Requirements -> Retype, word for word, every line starting at the line with "What is the range" and ending with the final line of the entries; skip the pictures.
# start of Data for this task
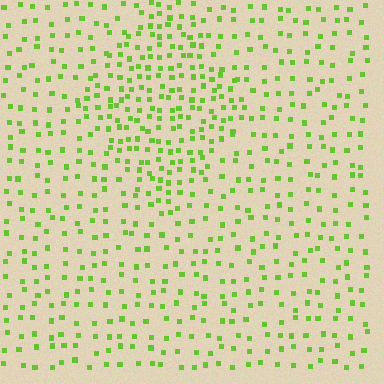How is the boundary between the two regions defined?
The boundary is defined by a change in element density (approximately 1.9x ratio). All elements are the same color, size, and shape.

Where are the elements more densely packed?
The elements are more densely packed inside the diamond boundary.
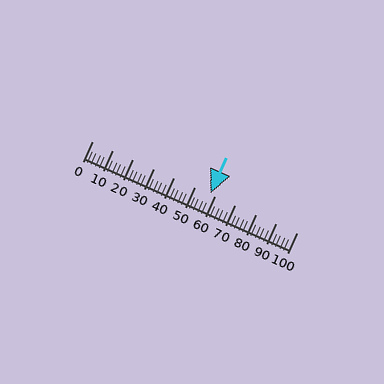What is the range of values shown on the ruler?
The ruler shows values from 0 to 100.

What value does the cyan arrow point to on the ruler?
The cyan arrow points to approximately 58.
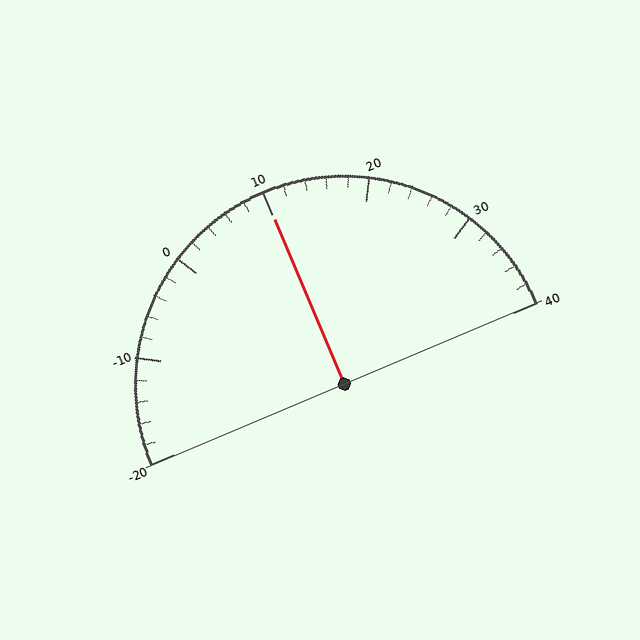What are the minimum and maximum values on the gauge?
The gauge ranges from -20 to 40.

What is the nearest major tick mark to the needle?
The nearest major tick mark is 10.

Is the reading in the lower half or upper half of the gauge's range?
# end of Data for this task
Response below ->
What is the range of values shown on the ruler?
The ruler shows values from 0 to 100.

What value does the cyan arrow point to on the ruler?
The cyan arrow points to approximately 58.
What are the minimum and maximum values on the gauge?
The gauge ranges from -20 to 40.

What is the nearest major tick mark to the needle?
The nearest major tick mark is 10.

Is the reading in the lower half or upper half of the gauge's range?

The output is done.